======== Material for this exercise ========

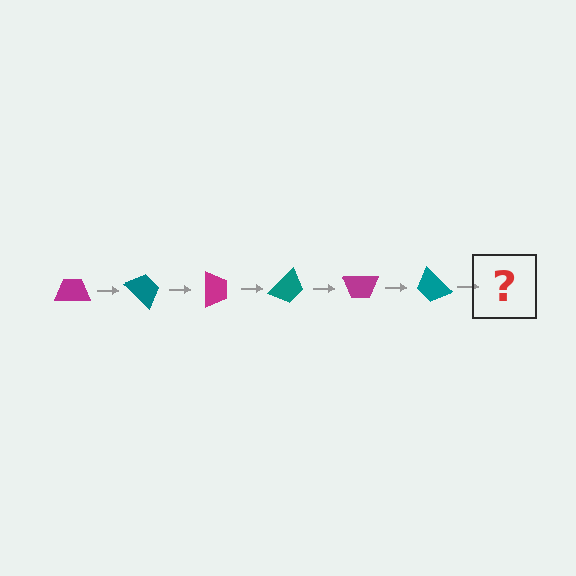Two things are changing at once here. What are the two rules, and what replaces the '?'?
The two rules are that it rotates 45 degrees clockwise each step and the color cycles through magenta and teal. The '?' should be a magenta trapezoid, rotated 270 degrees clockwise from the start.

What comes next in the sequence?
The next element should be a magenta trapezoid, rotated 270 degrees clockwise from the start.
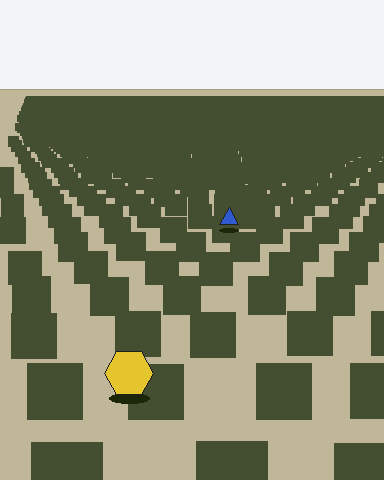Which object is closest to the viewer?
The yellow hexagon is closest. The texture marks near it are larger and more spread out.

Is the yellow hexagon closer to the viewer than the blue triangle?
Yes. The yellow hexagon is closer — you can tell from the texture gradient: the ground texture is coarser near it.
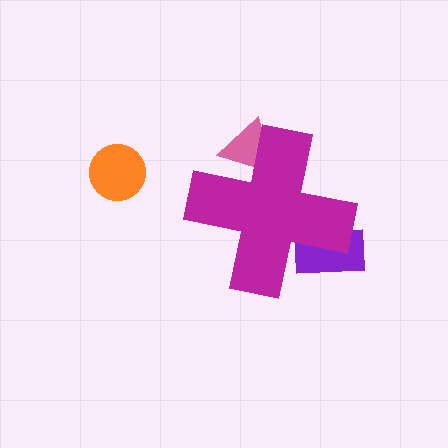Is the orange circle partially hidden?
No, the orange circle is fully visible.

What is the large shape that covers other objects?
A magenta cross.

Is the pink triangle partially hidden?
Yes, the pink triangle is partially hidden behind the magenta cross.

========

▶ _Task directions_
All of the lines above should be printed exactly, minus the pictures.

▶ _Output for this task_
Two things are changing at once here. What are the two rules, and what replaces the '?'?
The two rules are that it rotates 45 degrees clockwise each step and the color cycles through magenta and teal. The '?' should be a magenta trapezoid, rotated 270 degrees clockwise from the start.

What comes next in the sequence?
The next element should be a magenta trapezoid, rotated 270 degrees clockwise from the start.
Which object is closest to the viewer?
The yellow hexagon is closest. The texture marks near it are larger and more spread out.

Is the yellow hexagon closer to the viewer than the blue triangle?
Yes. The yellow hexagon is closer — you can tell from the texture gradient: the ground texture is coarser near it.
Is the orange circle partially hidden?
No, the orange circle is fully visible.

What is the large shape that covers other objects?
A magenta cross.

Is the pink triangle partially hidden?
Yes, the pink triangle is partially hidden behind the magenta cross.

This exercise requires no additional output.